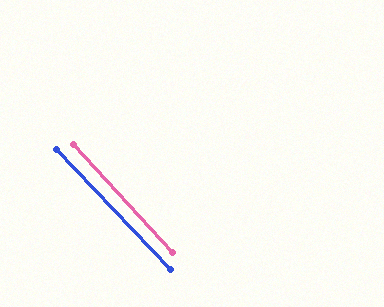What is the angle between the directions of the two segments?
Approximately 1 degree.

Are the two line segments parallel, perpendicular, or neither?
Parallel — their directions differ by only 1.1°.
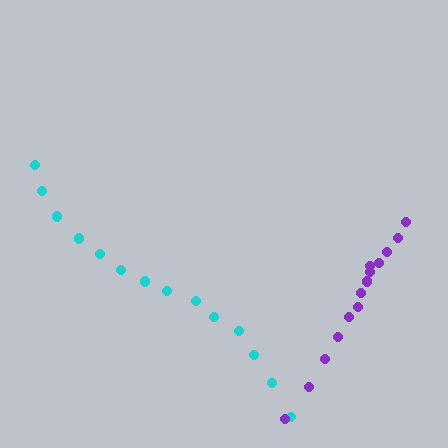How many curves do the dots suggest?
There are 2 distinct paths.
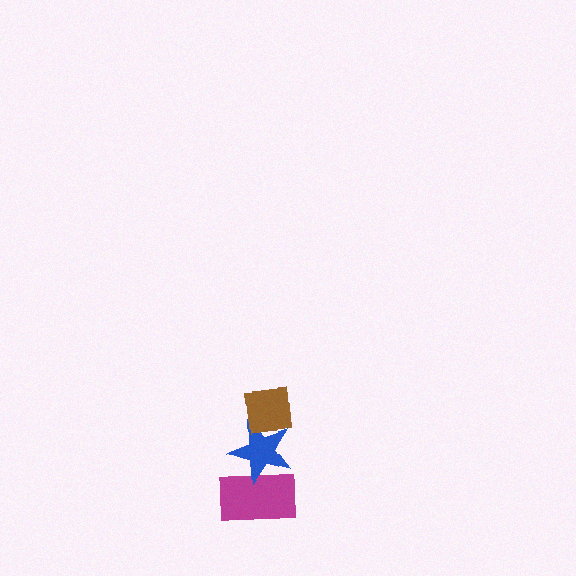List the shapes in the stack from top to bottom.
From top to bottom: the brown square, the blue star, the magenta rectangle.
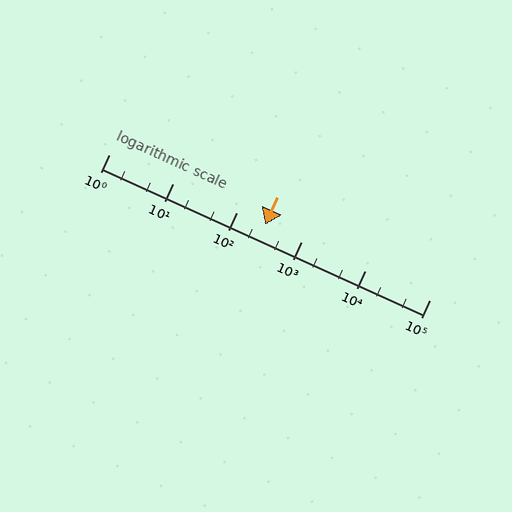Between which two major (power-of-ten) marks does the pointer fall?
The pointer is between 100 and 1000.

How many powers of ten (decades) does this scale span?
The scale spans 5 decades, from 1 to 100000.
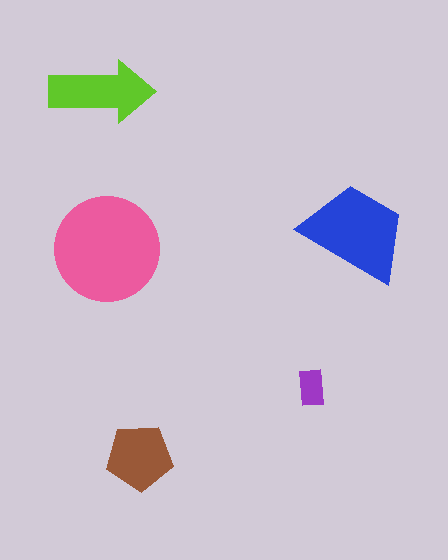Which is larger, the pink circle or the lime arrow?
The pink circle.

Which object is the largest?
The pink circle.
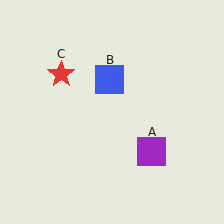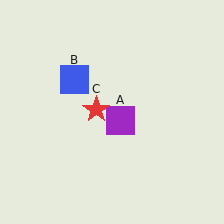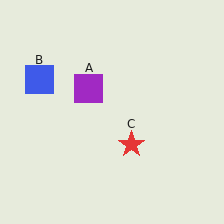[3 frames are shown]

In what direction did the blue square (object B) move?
The blue square (object B) moved left.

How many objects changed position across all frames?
3 objects changed position: purple square (object A), blue square (object B), red star (object C).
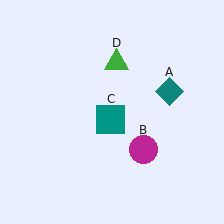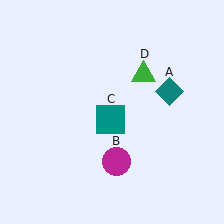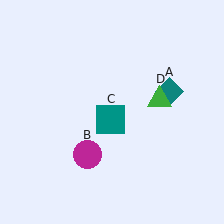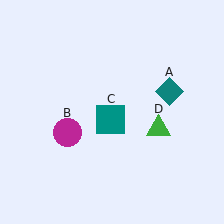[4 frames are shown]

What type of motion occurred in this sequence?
The magenta circle (object B), green triangle (object D) rotated clockwise around the center of the scene.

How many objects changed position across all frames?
2 objects changed position: magenta circle (object B), green triangle (object D).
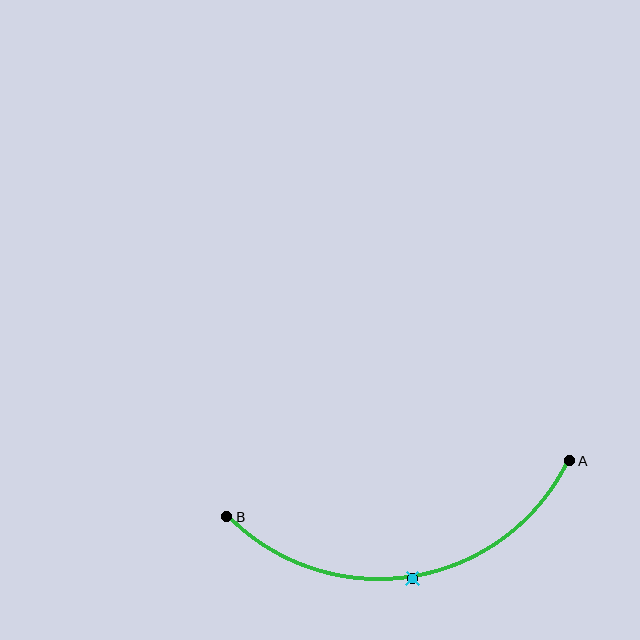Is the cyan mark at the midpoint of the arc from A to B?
Yes. The cyan mark lies on the arc at equal arc-length from both A and B — it is the arc midpoint.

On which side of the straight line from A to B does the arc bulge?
The arc bulges below the straight line connecting A and B.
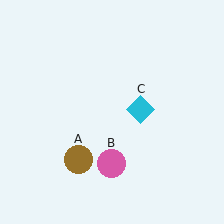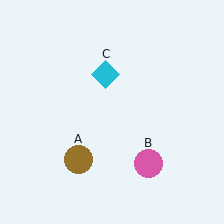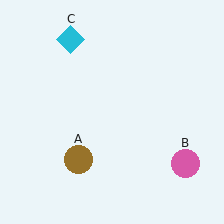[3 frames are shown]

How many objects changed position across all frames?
2 objects changed position: pink circle (object B), cyan diamond (object C).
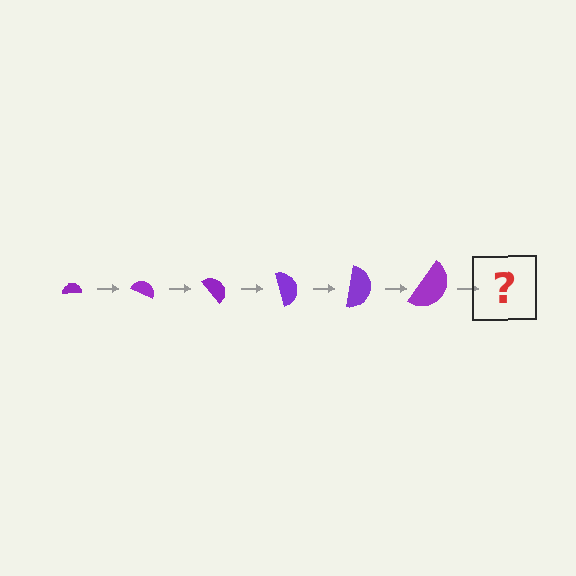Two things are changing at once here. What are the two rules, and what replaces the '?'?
The two rules are that the semicircle grows larger each step and it rotates 25 degrees clockwise each step. The '?' should be a semicircle, larger than the previous one and rotated 150 degrees clockwise from the start.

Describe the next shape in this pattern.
It should be a semicircle, larger than the previous one and rotated 150 degrees clockwise from the start.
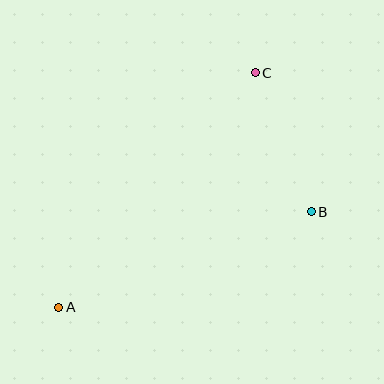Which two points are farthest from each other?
Points A and C are farthest from each other.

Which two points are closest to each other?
Points B and C are closest to each other.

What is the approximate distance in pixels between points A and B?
The distance between A and B is approximately 270 pixels.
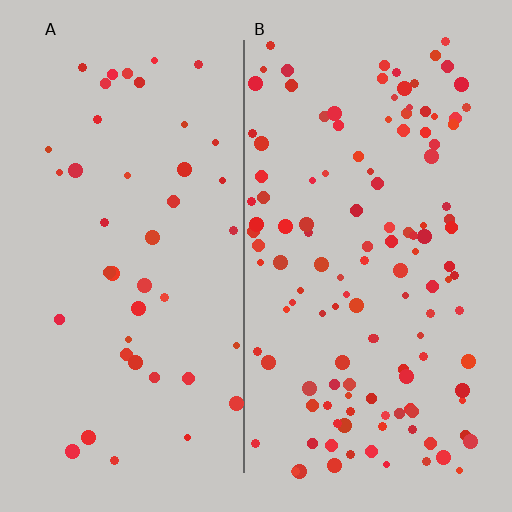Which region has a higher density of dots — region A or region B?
B (the right).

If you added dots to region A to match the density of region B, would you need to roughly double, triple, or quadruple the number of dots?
Approximately triple.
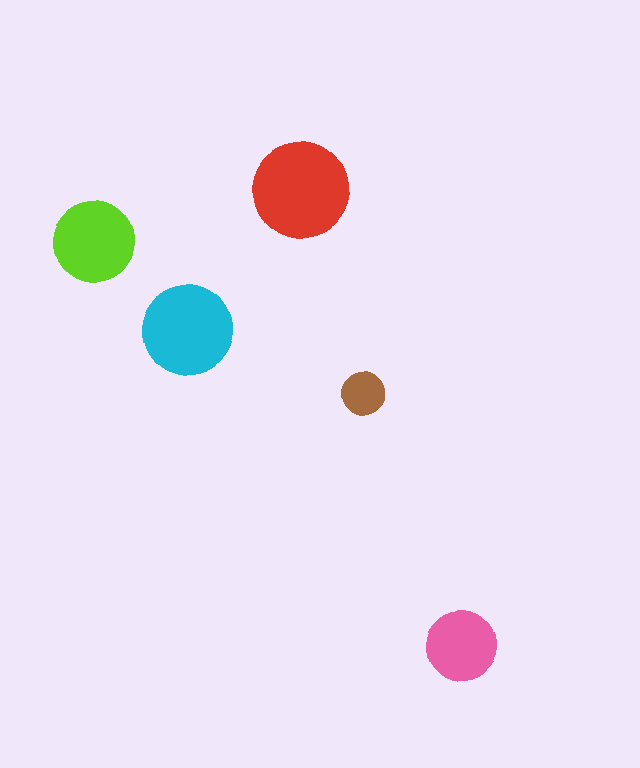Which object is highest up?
The red circle is topmost.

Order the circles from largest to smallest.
the red one, the cyan one, the lime one, the pink one, the brown one.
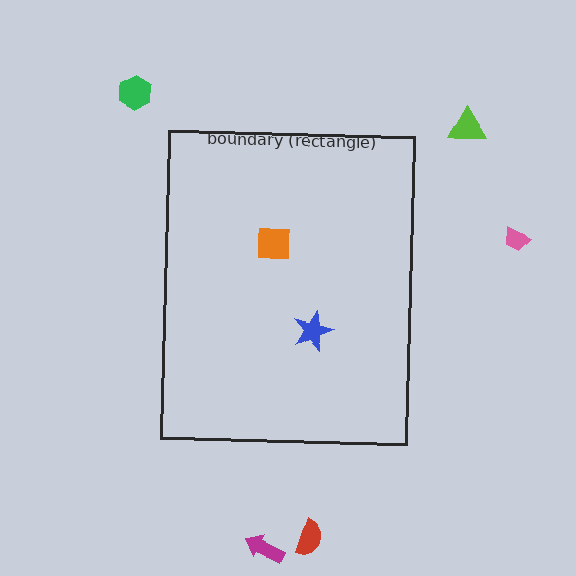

● ● ● ● ● ● ●

• Problem statement:
Leave the pictures out and output the rest of the listing exactly.

• Task solution:
What is the angle between the directions of the two segments?
Approximately 1 degree.

Are the two line segments parallel, perpendicular, or neither?
Parallel — their directions differ by only 1.1°.
How many curves do the dots suggest?
There are 2 distinct paths.
List the shapes in the stack from top to bottom.
From top to bottom: the brown square, the blue star, the magenta rectangle.
Between which two major (power-of-ten) marks does the pointer fall?
The pointer is between 100 and 1000.

How many powers of ten (decades) does this scale span?
The scale spans 5 decades, from 1 to 100000.
Which is larger, the pink circle or the lime arrow?
The pink circle.

Which object is the largest?
The pink circle.
[3 frames are shown]

In what direction did the blue square (object B) move?
The blue square (object B) moved left.

How many objects changed position across all frames?
3 objects changed position: purple square (object A), blue square (object B), red star (object C).
[4 frames are shown]

What type of motion occurred in this sequence?
The magenta circle (object B), green triangle (object D) rotated clockwise around the center of the scene.

How many objects changed position across all frames?
2 objects changed position: magenta circle (object B), green triangle (object D).
Is the cyan mark at the midpoint of the arc from A to B?
Yes. The cyan mark lies on the arc at equal arc-length from both A and B — it is the arc midpoint.

On which side of the straight line from A to B does the arc bulge?
The arc bulges below the straight line connecting A and B.
[3 frames are shown]

How many objects changed position across all frames?
2 objects changed position: pink circle (object B), cyan diamond (object C).
Two things are changing at once here. What are the two rules, and what replaces the '?'?
The two rules are that the semicircle grows larger each step and it rotates 25 degrees clockwise each step. The '?' should be a semicircle, larger than the previous one and rotated 150 degrees clockwise from the start.

Describe the next shape in this pattern.
It should be a semicircle, larger than the previous one and rotated 150 degrees clockwise from the start.
Which two points are farthest from each other?
Points A and C are farthest from each other.

Which two points are closest to each other?
Points B and C are closest to each other.

What is the approximate distance in pixels between points A and B?
The distance between A and B is approximately 270 pixels.
Which region has a higher density of dots — region A or region B?
B (the right).

If you added dots to region A to match the density of region B, would you need to roughly double, triple, or quadruple the number of dots?
Approximately triple.
Which object is highest up?
The red circle is topmost.

Order the circles from largest to smallest.
the red one, the cyan one, the lime one, the pink one, the brown one.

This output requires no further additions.